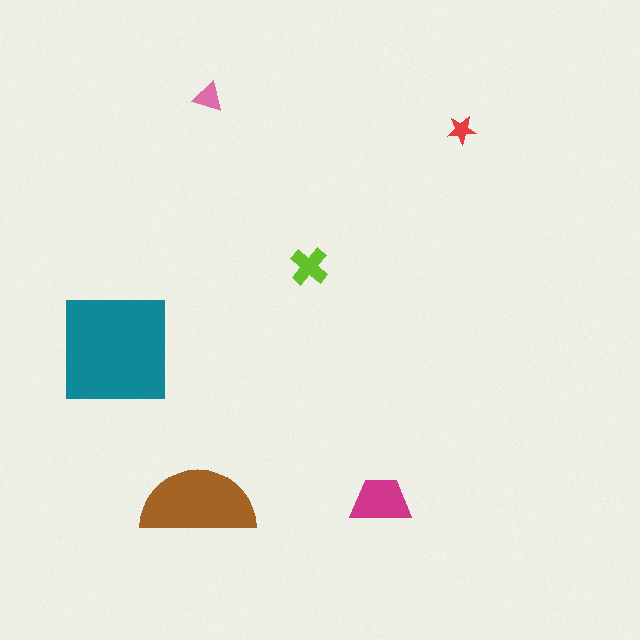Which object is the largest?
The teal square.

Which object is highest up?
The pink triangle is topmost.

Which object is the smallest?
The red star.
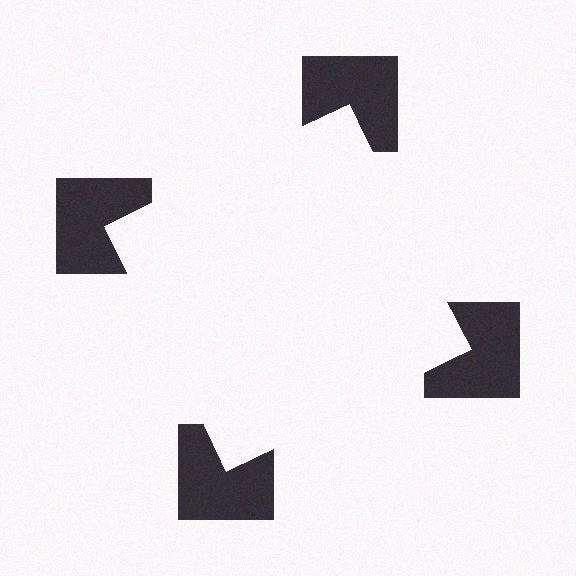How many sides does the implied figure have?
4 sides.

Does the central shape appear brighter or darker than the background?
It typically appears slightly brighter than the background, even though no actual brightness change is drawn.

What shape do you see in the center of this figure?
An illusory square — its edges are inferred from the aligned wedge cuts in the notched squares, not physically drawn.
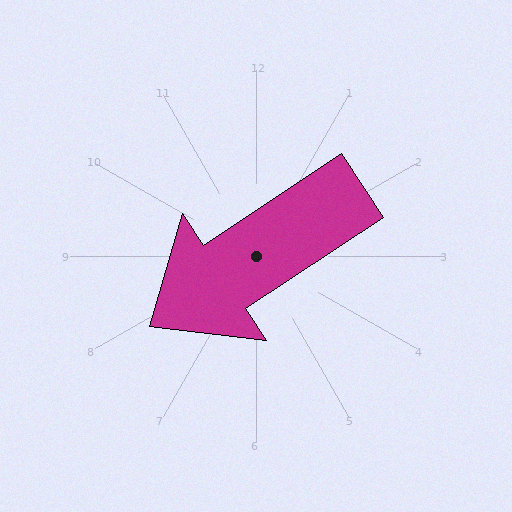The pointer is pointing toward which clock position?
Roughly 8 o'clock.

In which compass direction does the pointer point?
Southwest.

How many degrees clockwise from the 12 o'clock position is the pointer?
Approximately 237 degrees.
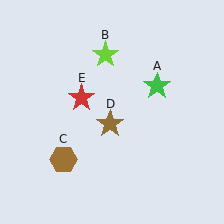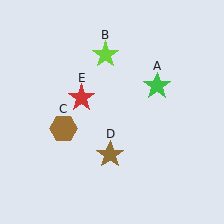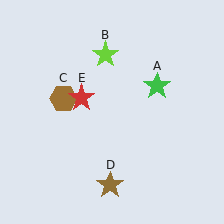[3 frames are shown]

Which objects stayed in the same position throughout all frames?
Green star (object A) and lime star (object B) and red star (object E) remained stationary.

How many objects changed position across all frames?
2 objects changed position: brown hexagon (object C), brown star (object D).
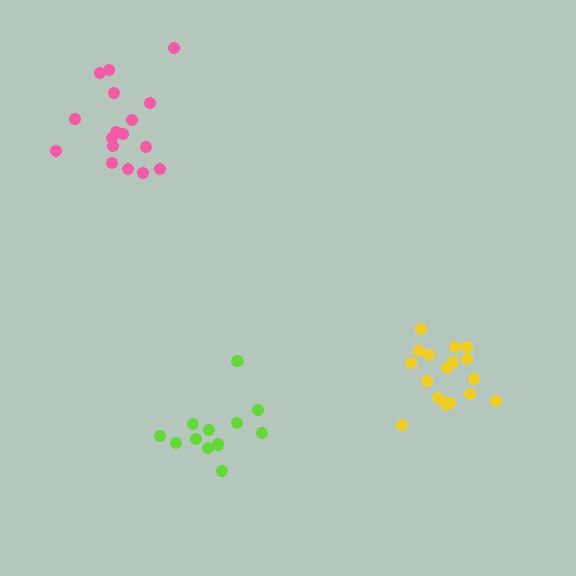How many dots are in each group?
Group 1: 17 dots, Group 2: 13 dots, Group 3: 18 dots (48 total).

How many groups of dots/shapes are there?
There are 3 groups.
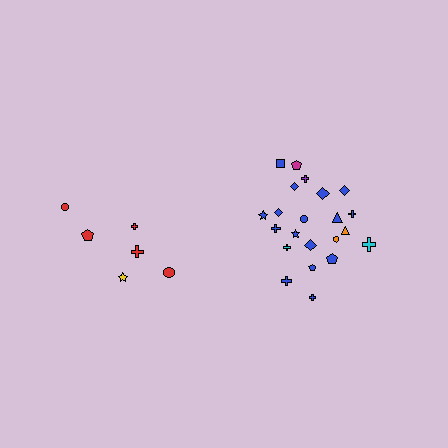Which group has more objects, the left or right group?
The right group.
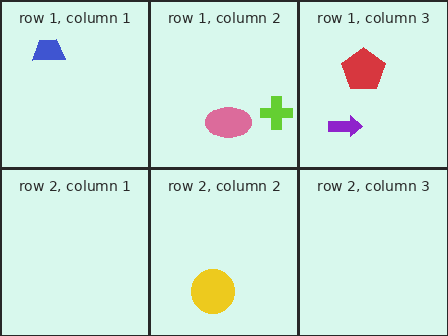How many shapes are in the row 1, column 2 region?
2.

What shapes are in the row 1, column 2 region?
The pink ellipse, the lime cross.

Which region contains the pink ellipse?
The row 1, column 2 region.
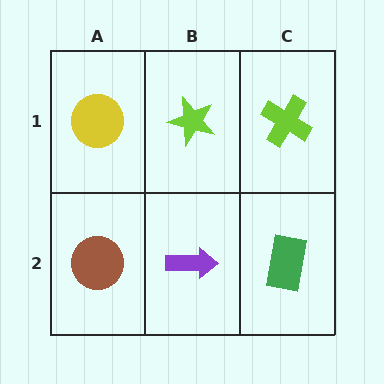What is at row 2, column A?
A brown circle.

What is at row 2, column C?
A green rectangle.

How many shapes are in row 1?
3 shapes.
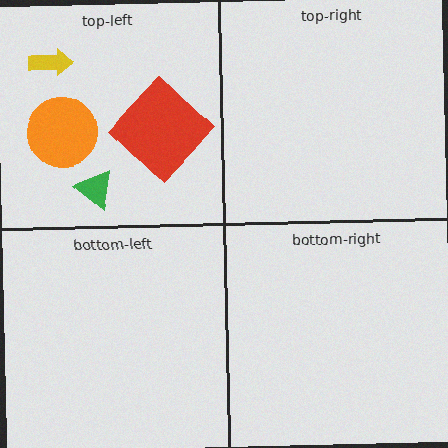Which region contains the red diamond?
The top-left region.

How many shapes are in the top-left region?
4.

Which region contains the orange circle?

====

> [Problem requirements]
Exactly as they appear, repeat the lines from the one containing "Which region contains the red diamond?" through the last line of the entries, counting both ends. Pictures stay out.

> [Solution for this task]
Which region contains the red diamond?
The top-left region.

How many shapes are in the top-left region?
4.

Which region contains the orange circle?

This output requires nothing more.